___ Record list
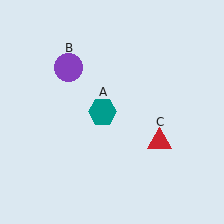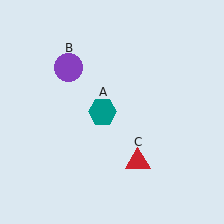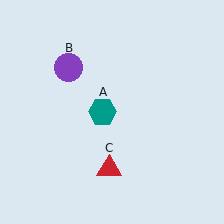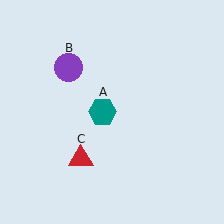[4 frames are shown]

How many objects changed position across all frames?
1 object changed position: red triangle (object C).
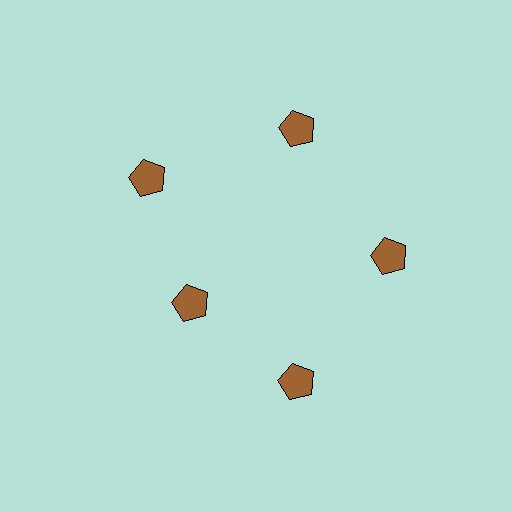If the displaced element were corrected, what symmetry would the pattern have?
It would have 5-fold rotational symmetry — the pattern would map onto itself every 72 degrees.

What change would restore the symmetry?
The symmetry would be restored by moving it outward, back onto the ring so that all 5 pentagons sit at equal angles and equal distance from the center.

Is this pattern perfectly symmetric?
No. The 5 brown pentagons are arranged in a ring, but one element near the 8 o'clock position is pulled inward toward the center, breaking the 5-fold rotational symmetry.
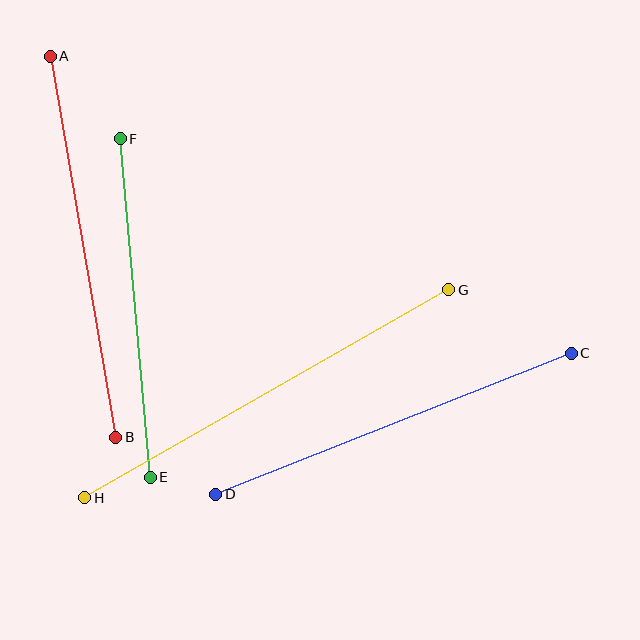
______
__Stated exercise__. Do not include the pictures. Quote only the lines from the line with "How many objects" through the end of the material, both ends included, exactly.

__Full response__.
How many objects changed position across all frames?
1 object changed position: red triangle (object C).
If the displaced element were corrected, what symmetry would the pattern have?
It would have 5-fold rotational symmetry — the pattern would map onto itself every 72 degrees.

What change would restore the symmetry?
The symmetry would be restored by moving it outward, back onto the ring so that all 5 pentagons sit at equal angles and equal distance from the center.

Is this pattern perfectly symmetric?
No. The 5 brown pentagons are arranged in a ring, but one element near the 8 o'clock position is pulled inward toward the center, breaking the 5-fold rotational symmetry.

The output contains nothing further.